**Work to be completed:** Quote, exactly, the line holding "[4 frames are shown]" and all lines after it to the end of the records below. Exclude pictures.

======== Supplied information

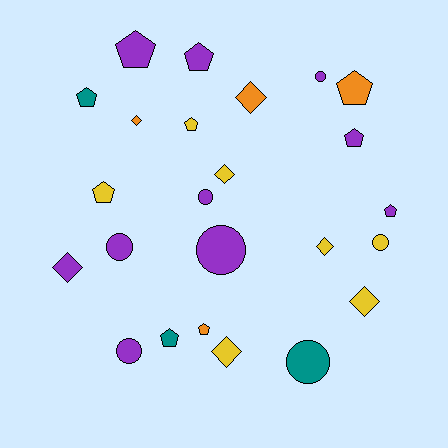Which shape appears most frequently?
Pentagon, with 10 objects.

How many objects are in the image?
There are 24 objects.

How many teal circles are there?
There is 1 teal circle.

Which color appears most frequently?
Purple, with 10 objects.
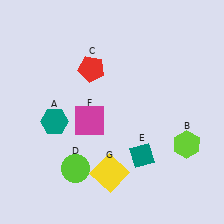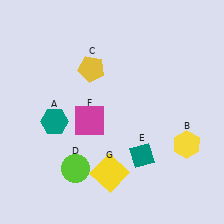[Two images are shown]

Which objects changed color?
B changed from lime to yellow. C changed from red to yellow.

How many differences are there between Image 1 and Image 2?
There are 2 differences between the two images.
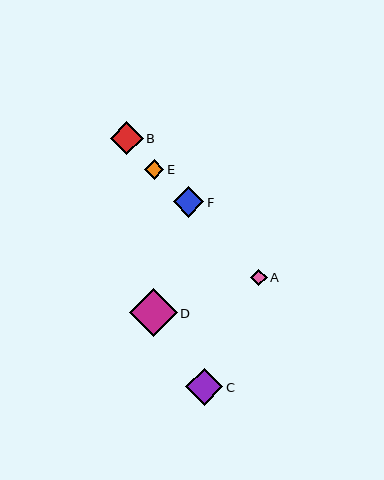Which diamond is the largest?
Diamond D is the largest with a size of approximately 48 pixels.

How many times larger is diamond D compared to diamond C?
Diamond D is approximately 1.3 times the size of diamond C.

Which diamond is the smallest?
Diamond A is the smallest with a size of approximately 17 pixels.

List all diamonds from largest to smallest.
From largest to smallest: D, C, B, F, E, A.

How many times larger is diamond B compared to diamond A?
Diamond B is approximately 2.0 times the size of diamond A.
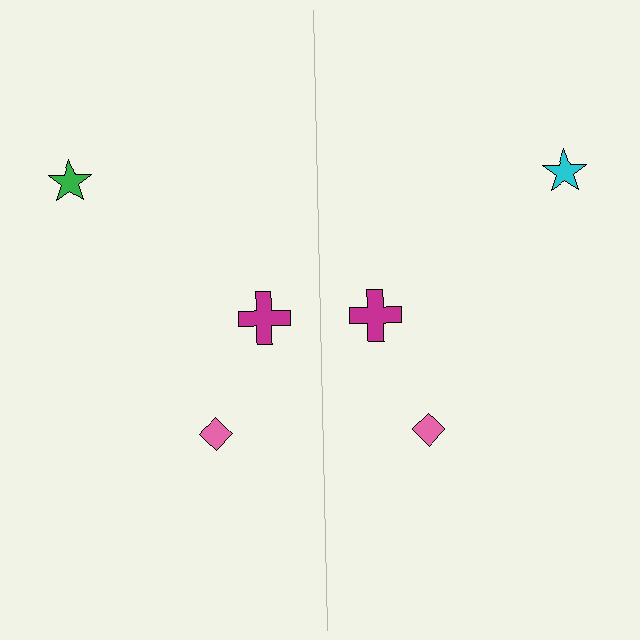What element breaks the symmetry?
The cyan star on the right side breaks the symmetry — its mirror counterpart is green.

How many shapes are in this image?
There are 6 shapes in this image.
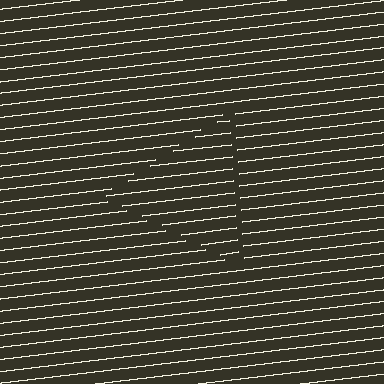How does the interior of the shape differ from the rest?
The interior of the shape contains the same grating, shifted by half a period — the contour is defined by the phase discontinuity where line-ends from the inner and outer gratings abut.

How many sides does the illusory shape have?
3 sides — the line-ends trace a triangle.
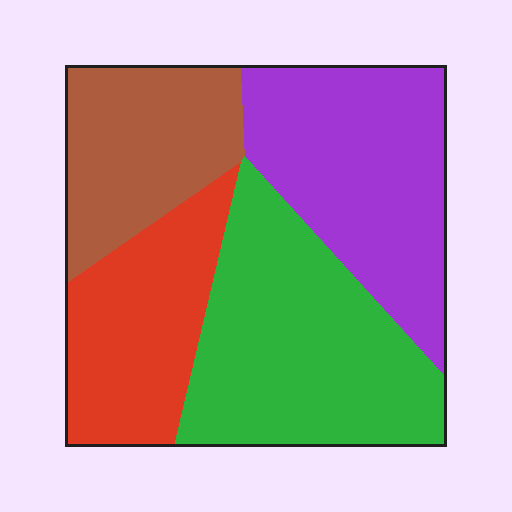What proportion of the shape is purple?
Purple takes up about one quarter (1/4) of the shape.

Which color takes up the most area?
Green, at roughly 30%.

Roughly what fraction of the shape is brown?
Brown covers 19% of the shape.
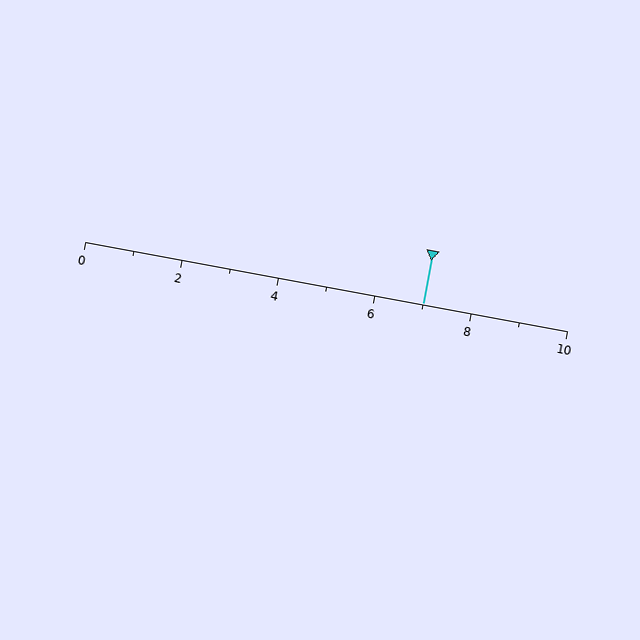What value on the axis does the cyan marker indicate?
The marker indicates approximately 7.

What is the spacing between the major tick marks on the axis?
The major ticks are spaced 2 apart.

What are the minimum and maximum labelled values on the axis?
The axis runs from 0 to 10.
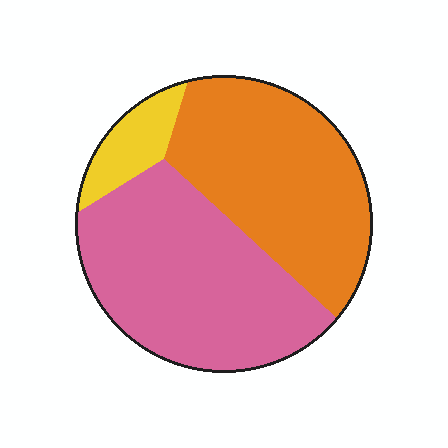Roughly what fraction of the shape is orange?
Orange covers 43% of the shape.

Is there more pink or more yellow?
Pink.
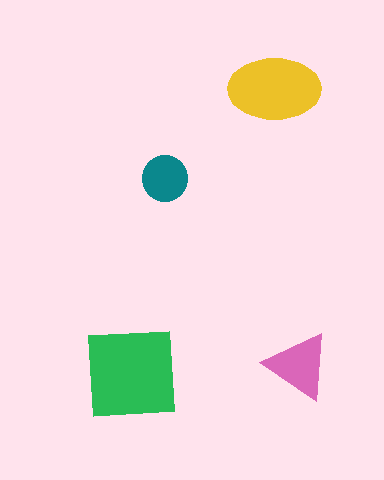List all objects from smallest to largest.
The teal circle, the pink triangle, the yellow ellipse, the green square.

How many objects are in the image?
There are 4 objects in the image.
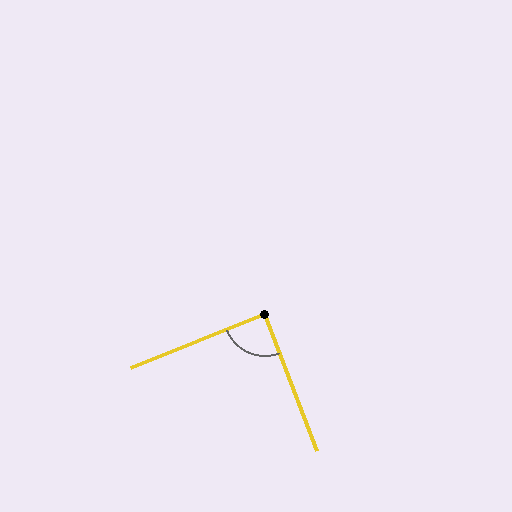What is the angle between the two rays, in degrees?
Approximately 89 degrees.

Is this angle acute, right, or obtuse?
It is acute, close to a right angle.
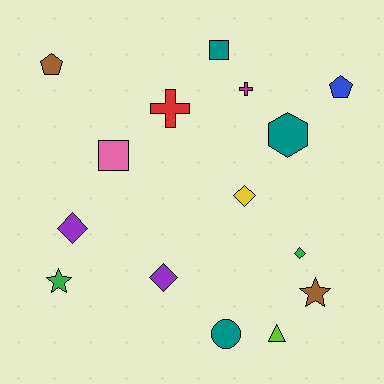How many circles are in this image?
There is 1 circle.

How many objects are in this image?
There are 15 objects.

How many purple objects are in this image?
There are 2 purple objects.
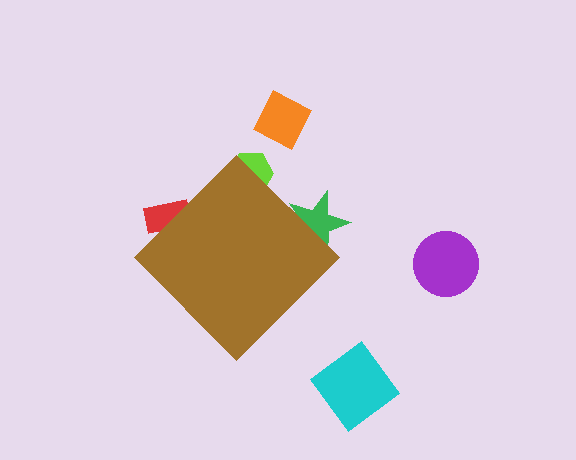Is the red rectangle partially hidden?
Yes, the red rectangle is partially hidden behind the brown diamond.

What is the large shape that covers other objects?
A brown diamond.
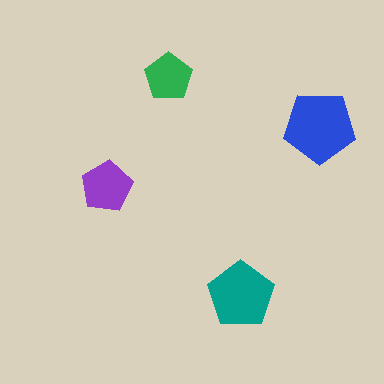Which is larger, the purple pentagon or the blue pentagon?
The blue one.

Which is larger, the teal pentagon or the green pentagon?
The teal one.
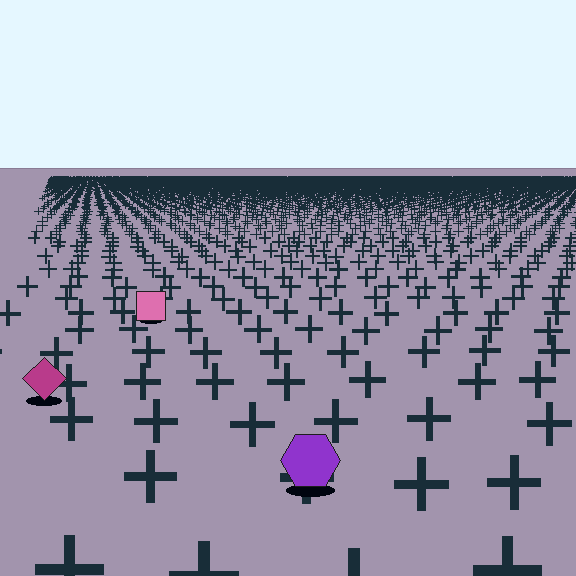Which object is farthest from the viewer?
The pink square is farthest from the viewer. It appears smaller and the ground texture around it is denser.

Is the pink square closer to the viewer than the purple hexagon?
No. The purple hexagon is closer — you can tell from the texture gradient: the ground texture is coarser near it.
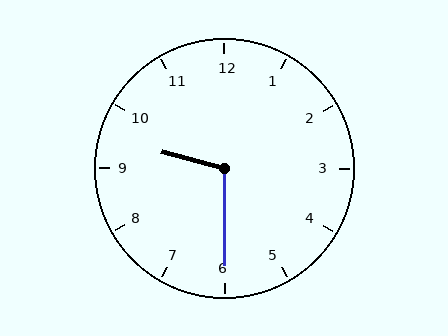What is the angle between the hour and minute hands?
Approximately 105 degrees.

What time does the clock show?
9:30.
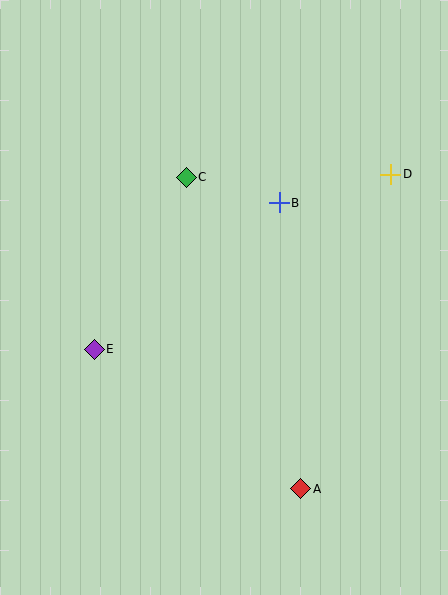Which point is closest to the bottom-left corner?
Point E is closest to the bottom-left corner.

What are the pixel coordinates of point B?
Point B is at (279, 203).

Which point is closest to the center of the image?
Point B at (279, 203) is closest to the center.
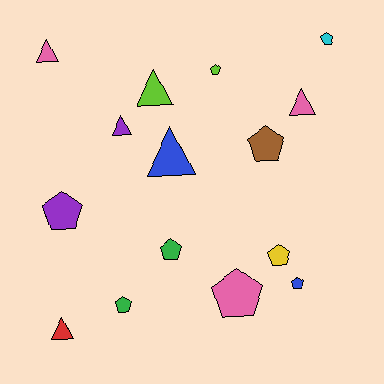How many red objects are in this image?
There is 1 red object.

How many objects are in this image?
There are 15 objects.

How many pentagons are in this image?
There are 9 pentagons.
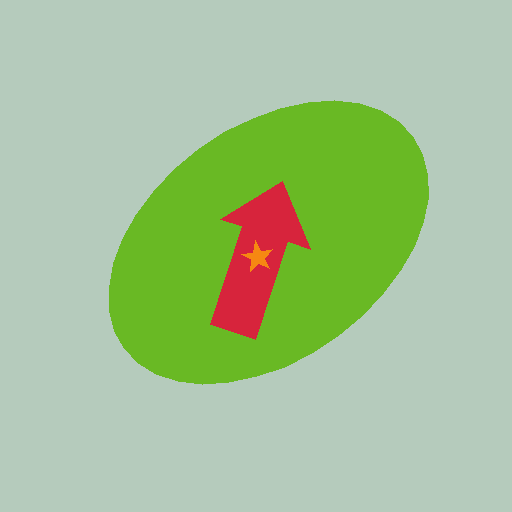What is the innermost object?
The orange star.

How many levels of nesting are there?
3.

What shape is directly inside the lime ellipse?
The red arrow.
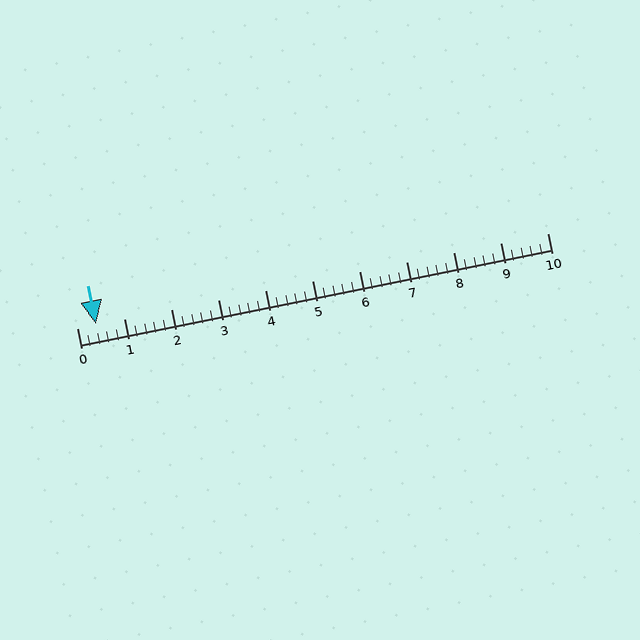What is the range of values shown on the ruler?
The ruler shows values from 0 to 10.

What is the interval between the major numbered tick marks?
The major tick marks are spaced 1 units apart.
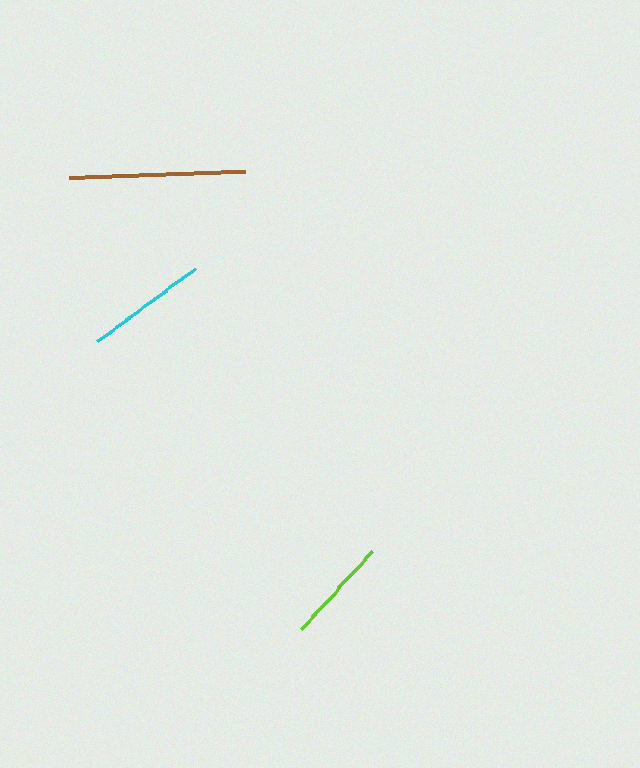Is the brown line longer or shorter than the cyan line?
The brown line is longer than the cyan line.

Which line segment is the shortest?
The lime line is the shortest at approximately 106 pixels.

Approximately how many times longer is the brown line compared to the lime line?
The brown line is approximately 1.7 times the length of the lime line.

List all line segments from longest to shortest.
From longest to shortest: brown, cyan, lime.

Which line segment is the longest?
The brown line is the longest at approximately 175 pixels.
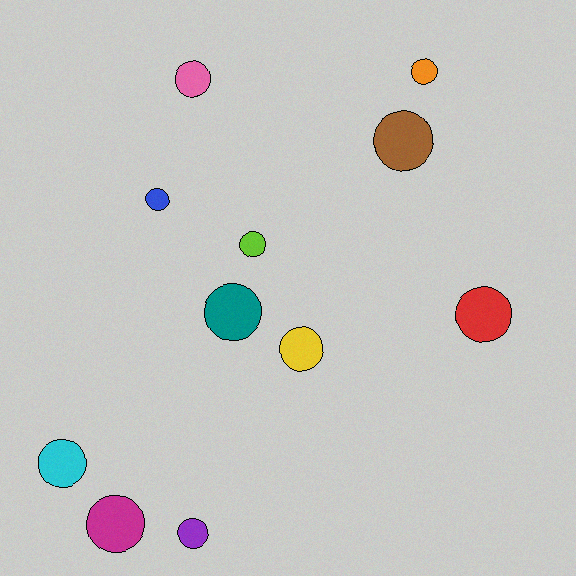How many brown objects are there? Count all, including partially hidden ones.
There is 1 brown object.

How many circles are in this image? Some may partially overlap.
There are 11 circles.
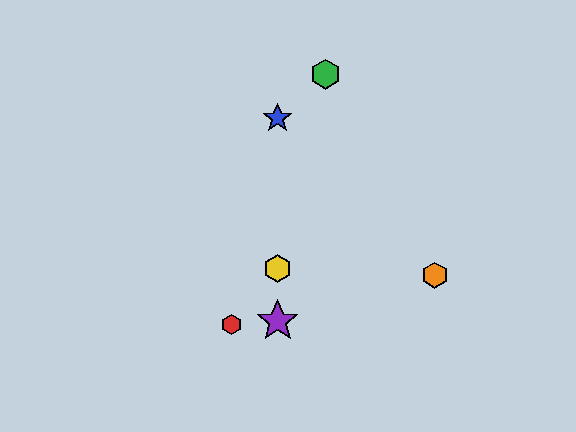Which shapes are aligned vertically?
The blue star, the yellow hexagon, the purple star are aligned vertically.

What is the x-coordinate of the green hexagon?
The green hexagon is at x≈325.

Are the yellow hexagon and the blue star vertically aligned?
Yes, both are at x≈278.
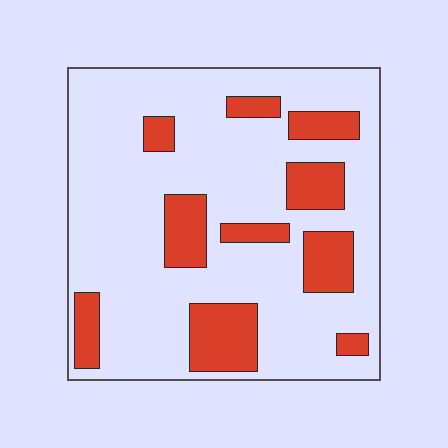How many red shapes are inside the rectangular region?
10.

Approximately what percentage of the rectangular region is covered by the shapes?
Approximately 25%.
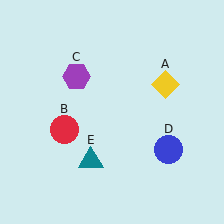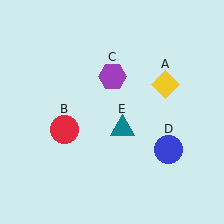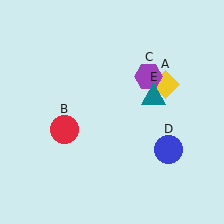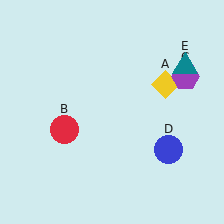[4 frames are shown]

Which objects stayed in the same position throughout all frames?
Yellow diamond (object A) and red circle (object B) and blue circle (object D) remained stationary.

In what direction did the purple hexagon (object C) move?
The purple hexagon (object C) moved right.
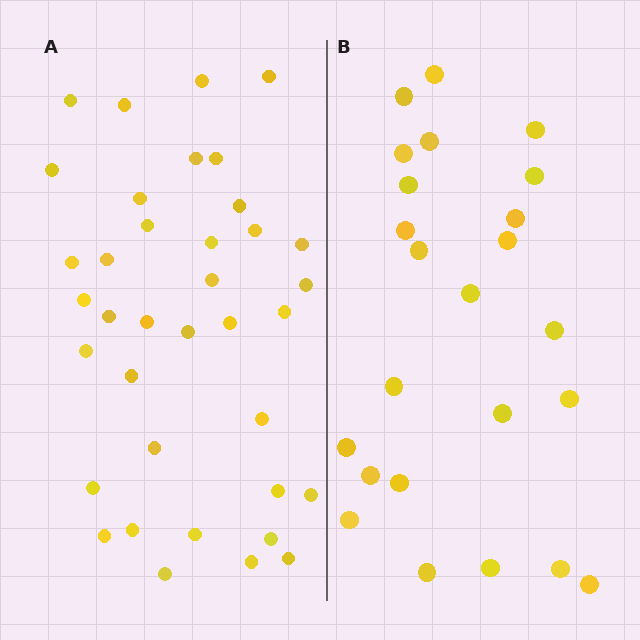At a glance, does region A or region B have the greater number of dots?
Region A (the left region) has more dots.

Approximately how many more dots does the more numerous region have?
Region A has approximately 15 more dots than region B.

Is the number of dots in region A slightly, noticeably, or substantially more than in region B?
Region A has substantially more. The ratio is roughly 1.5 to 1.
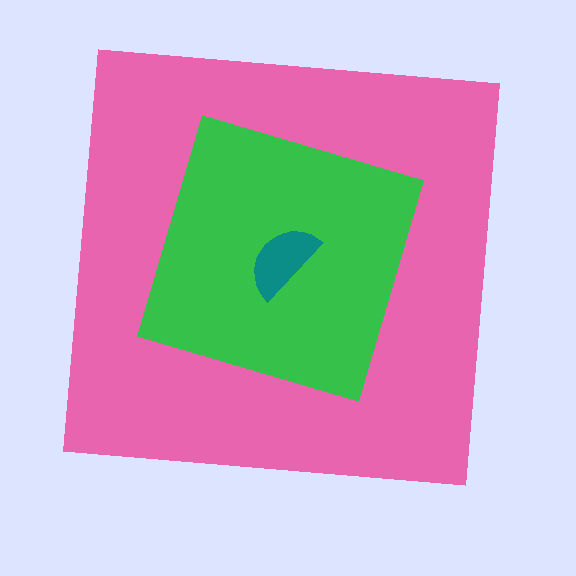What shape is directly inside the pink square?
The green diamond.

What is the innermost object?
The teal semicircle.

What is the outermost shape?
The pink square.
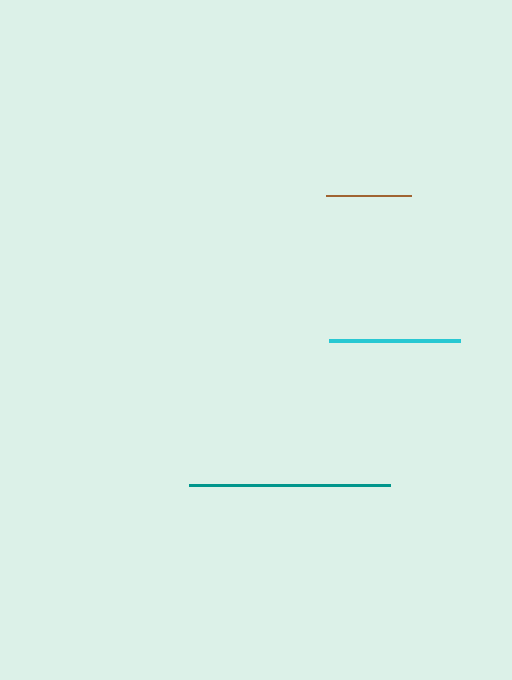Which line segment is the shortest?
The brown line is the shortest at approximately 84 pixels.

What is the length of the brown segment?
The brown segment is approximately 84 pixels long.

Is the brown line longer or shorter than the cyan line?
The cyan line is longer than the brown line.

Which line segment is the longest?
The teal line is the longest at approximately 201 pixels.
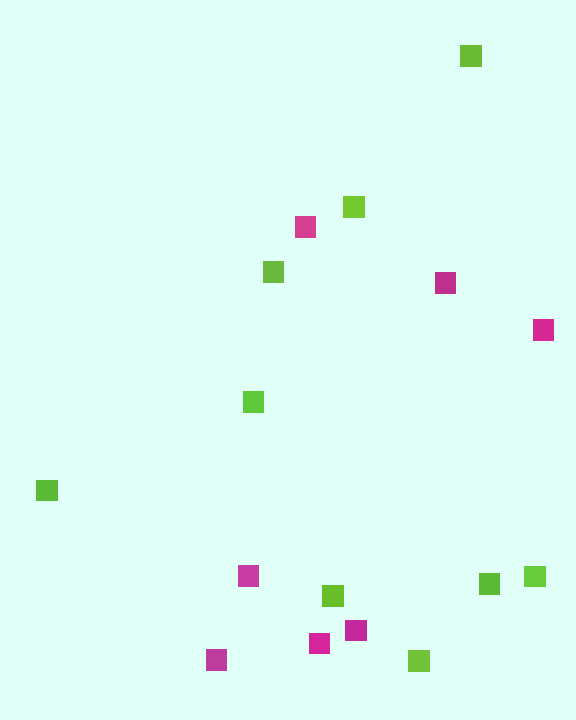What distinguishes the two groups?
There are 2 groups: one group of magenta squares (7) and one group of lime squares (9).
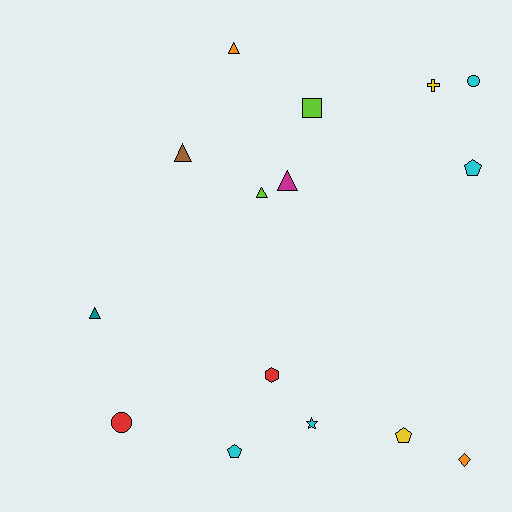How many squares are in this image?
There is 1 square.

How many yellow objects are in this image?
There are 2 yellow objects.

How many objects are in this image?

================

**Reply to the exercise:**
[4 frames are shown]

Which objects stayed in the same position throughout all frames?
Yellow diamond (object A) and red circle (object B) and blue circle (object D) remained stationary.

In what direction did the purple hexagon (object C) move?
The purple hexagon (object C) moved right.
At a glance, does region A or region B have the greater number of dots?
Region A (the left region) has more dots.

Approximately how many more dots does the more numerous region have?
Region A has approximately 15 more dots than region B.

Is the number of dots in region A slightly, noticeably, or substantially more than in region B?
Region A has substantially more. The ratio is roughly 1.5 to 1.
What shape is directly inside the pink square?
The green diamond.

What is the innermost object?
The teal semicircle.

What is the outermost shape?
The pink square.
Which line segment is the shortest?
The brown line is the shortest at approximately 84 pixels.

What is the length of the brown segment?
The brown segment is approximately 84 pixels long.

Is the brown line longer or shorter than the cyan line?
The cyan line is longer than the brown line.

Which line segment is the longest?
The teal line is the longest at approximately 201 pixels.
What distinguishes the two groups?
There are 2 groups: one group of magenta squares (7) and one group of lime squares (9).
How many squares are in this image?
There is 1 square.

How many yellow objects are in this image?
There are 2 yellow objects.

How many objects are in this image?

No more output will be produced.